>> START Raw records
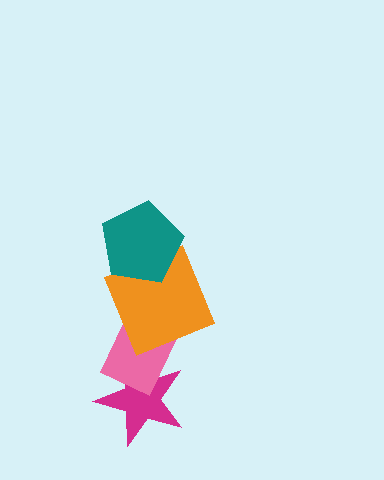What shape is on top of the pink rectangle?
The orange square is on top of the pink rectangle.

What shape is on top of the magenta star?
The pink rectangle is on top of the magenta star.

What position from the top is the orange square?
The orange square is 2nd from the top.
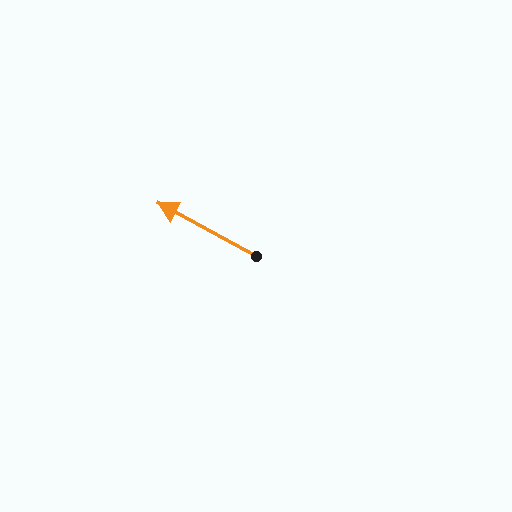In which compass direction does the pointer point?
Northwest.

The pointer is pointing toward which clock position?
Roughly 10 o'clock.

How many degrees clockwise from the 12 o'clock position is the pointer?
Approximately 298 degrees.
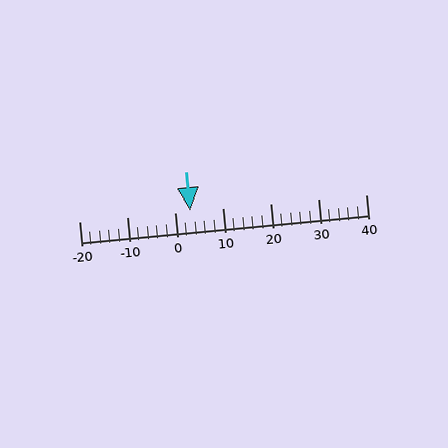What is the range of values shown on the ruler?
The ruler shows values from -20 to 40.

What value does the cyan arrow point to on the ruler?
>> END Raw records
# What the exercise asks:
With the pictures left out, please output each line from the one containing "How many degrees" through the end of the entries, exactly as it is.

# Output:
How many degrees clockwise from the 12 o'clock position is the pointer?
Approximately 298 degrees.
What is the range of values shown on the ruler?
The ruler shows values from -20 to 40.

What value does the cyan arrow point to on the ruler?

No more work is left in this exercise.